— start —

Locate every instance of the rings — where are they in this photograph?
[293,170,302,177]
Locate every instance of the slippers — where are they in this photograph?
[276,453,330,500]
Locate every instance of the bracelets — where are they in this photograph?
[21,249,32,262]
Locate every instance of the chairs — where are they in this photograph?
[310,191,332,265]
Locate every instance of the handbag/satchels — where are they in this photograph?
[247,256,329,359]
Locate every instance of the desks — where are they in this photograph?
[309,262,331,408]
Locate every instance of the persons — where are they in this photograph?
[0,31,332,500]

— end —
— start —

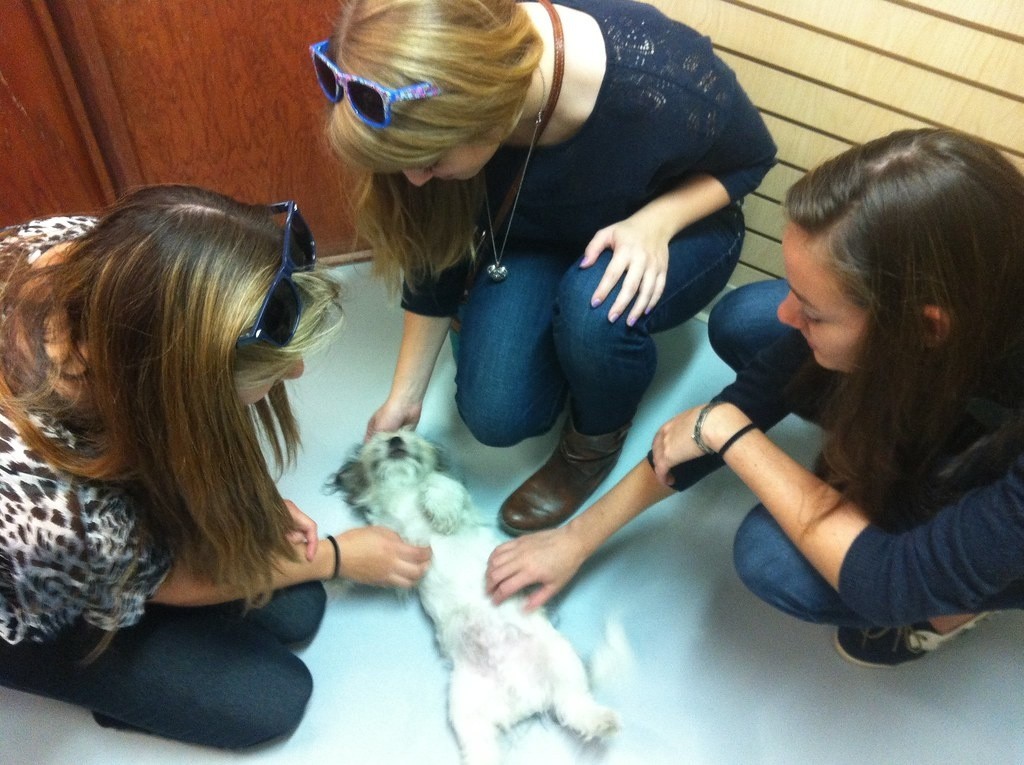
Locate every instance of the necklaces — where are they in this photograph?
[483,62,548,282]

— end —

▶ **WHAT IS EXPECTED**:
Copy out the listing from the line that contains "Locate every instance of the rings" through the line that contains "[309,262,331,408]", both of those lines included, reproducing each line without alteration.

▶ **EXERCISE ANSWER**:
Locate every instance of the rings — where are they in this photograph?
[293,170,302,177]
Locate every instance of the slippers — where are they in this photograph?
[276,453,330,500]
Locate every instance of the bracelets — where are they in this photograph?
[21,249,32,262]
Locate every instance of the chairs — where are they in this photograph?
[310,191,332,265]
Locate every instance of the handbag/satchels — where are they in this photograph?
[247,256,329,359]
Locate every instance of the desks — where are they in this photograph?
[309,262,331,408]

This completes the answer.